[EXERCISE DETAILS] Drop the pictures; give again exactly the lines from the one holding "What happened to the green square (D)?" through the end of the data.

[EXERCISE DATA]

==*==

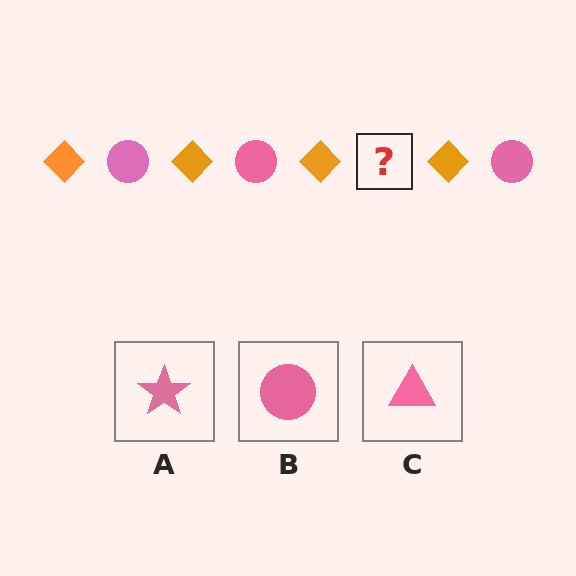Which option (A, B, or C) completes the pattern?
B.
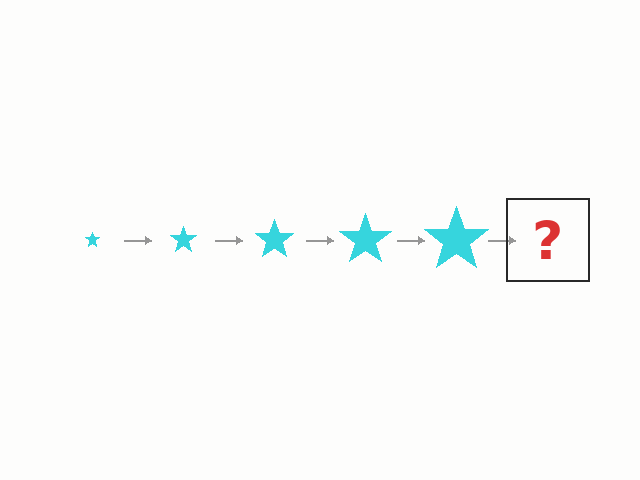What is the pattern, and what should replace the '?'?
The pattern is that the star gets progressively larger each step. The '?' should be a cyan star, larger than the previous one.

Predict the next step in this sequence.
The next step is a cyan star, larger than the previous one.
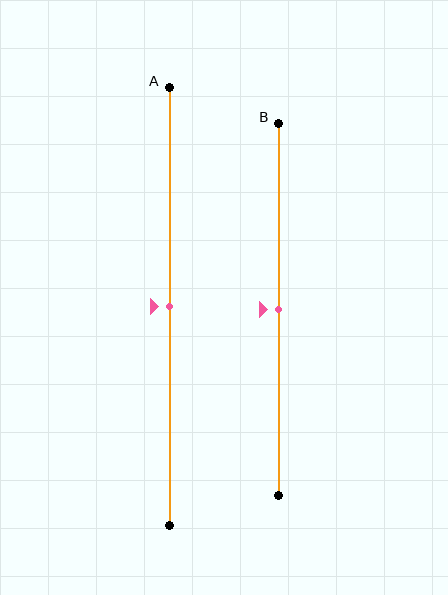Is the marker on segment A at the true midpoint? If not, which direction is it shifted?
Yes, the marker on segment A is at the true midpoint.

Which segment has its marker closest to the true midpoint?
Segment A has its marker closest to the true midpoint.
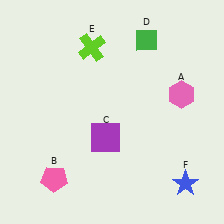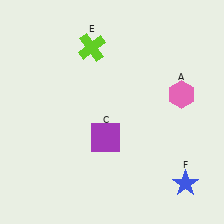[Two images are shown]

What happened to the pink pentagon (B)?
The pink pentagon (B) was removed in Image 2. It was in the bottom-left area of Image 1.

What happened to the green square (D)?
The green square (D) was removed in Image 2. It was in the top-right area of Image 1.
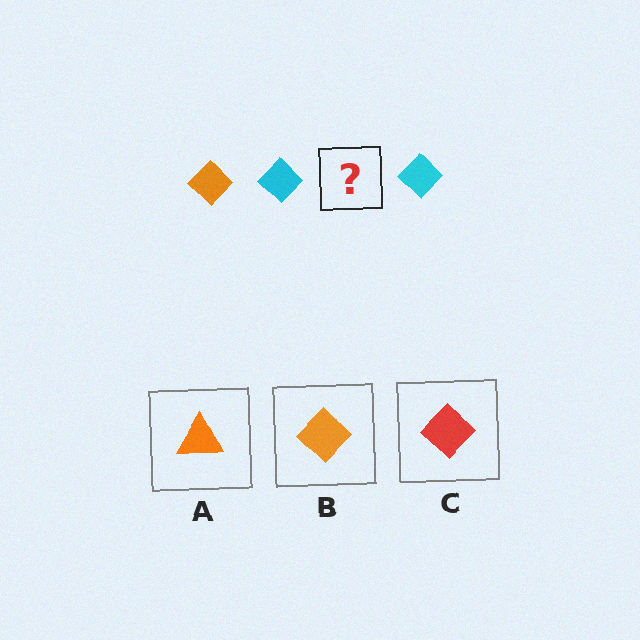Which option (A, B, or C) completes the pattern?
B.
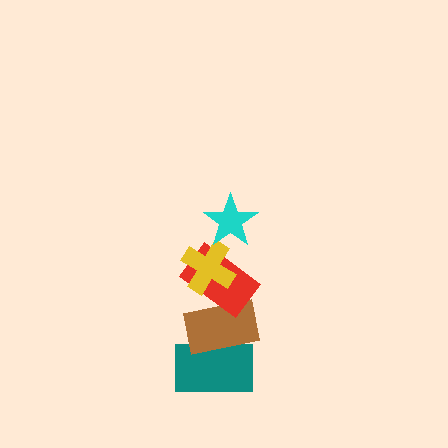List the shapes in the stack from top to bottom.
From top to bottom: the cyan star, the yellow cross, the red rectangle, the brown rectangle, the teal rectangle.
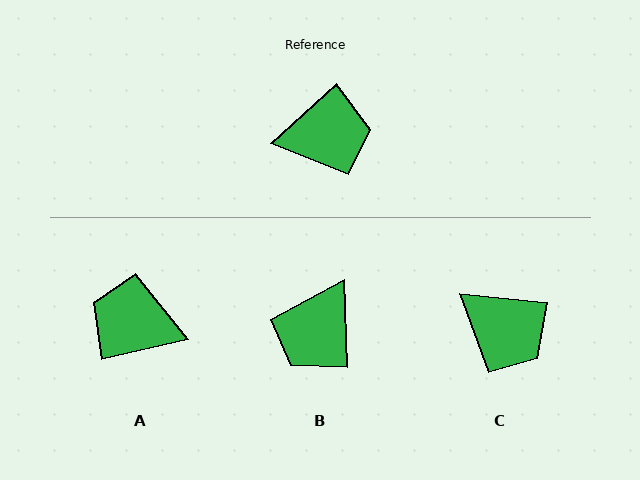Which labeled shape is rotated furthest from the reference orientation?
A, about 151 degrees away.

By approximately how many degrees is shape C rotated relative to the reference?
Approximately 48 degrees clockwise.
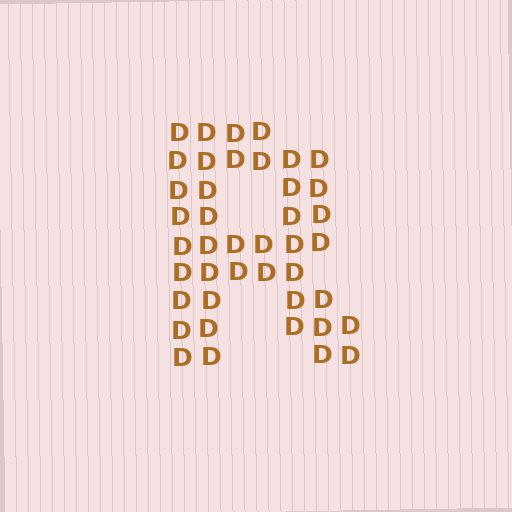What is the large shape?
The large shape is the letter R.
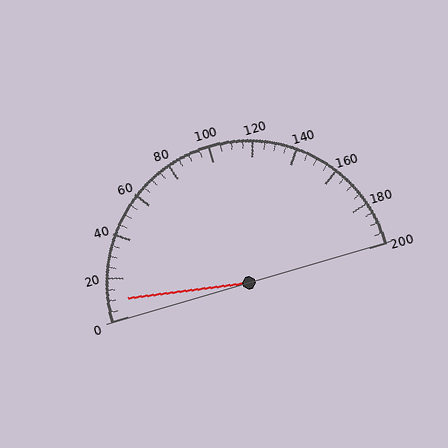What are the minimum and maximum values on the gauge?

==*==

[FULL ANSWER]
What happened to the green square (D)?
The green square (D) was removed in Image 2. It was in the top-right area of Image 1.
Which option (A, B, or C) completes the pattern?
B.
List the shapes in the stack from top to bottom.
From top to bottom: the cyan star, the yellow cross, the red rectangle, the brown rectangle, the teal rectangle.
Which labeled shape is rotated furthest from the reference orientation?
A, about 151 degrees away.

By approximately how many degrees is shape C rotated relative to the reference?
Approximately 48 degrees clockwise.
What is the large shape?
The large shape is the letter R.
What are the minimum and maximum values on the gauge?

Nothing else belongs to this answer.